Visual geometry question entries

────────────────────────────────────────

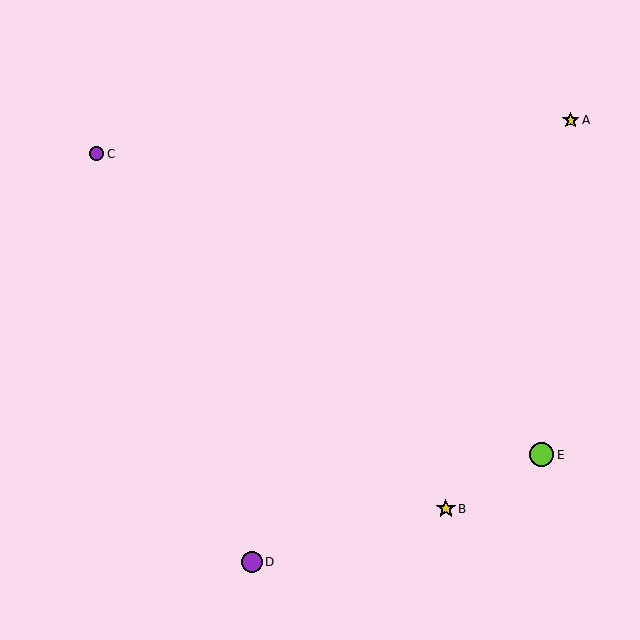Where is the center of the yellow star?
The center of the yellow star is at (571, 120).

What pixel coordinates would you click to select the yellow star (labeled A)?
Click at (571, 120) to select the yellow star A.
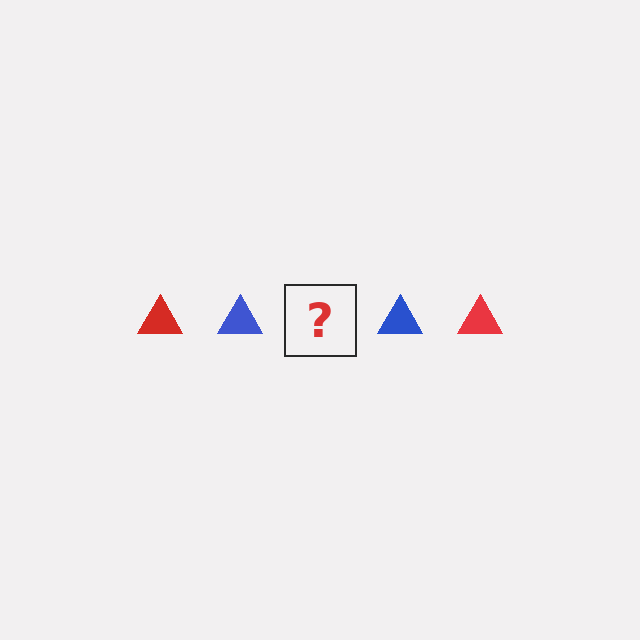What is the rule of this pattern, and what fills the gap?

────────────────────────────────────────

* Challenge: Without the pictures, restate all the entries above exactly.

* Written response:
Where is the center of the yellow star?
The center of the yellow star is at (571, 120).

What pixel coordinates would you click to select the yellow star (labeled A)?
Click at (571, 120) to select the yellow star A.
What is the rule of this pattern, and what fills the gap?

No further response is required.